*What you have to do*
Omit every picture and write out the rest of the records exactly.

*Data shown*
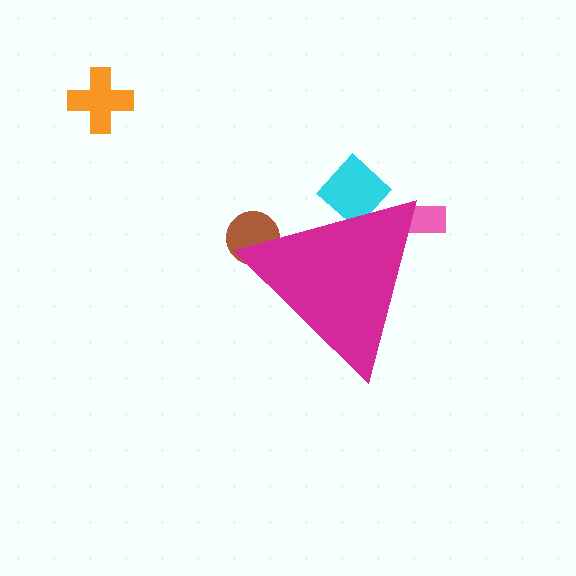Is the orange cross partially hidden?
No, the orange cross is fully visible.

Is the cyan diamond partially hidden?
Yes, the cyan diamond is partially hidden behind the magenta triangle.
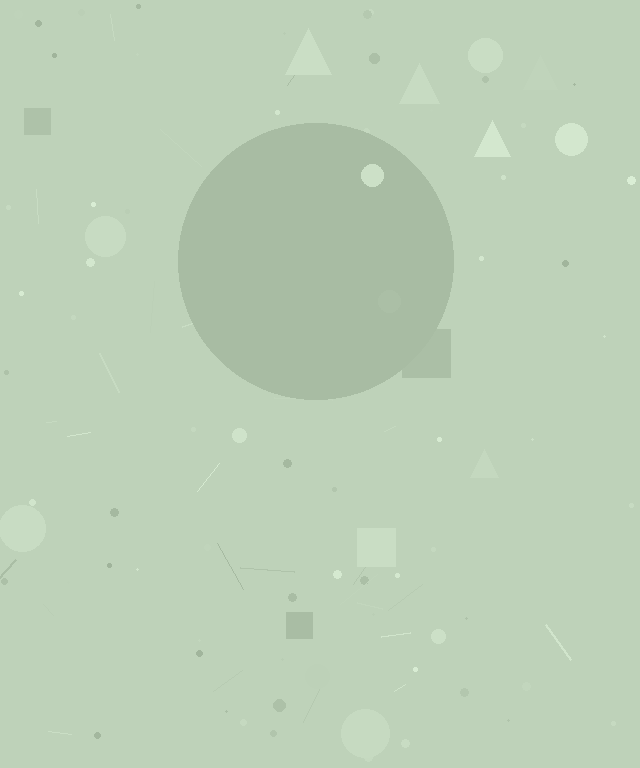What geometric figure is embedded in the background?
A circle is embedded in the background.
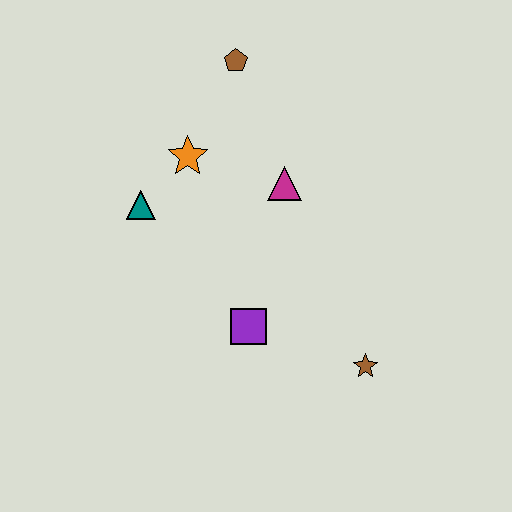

*Final result*
Is the orange cross partially hidden?
No, the orange cross is fully visible.

Is the cyan diamond partially hidden?
Yes, the cyan diamond is partially hidden behind the magenta triangle.
What geometric figure is embedded in the background?
A circle is embedded in the background.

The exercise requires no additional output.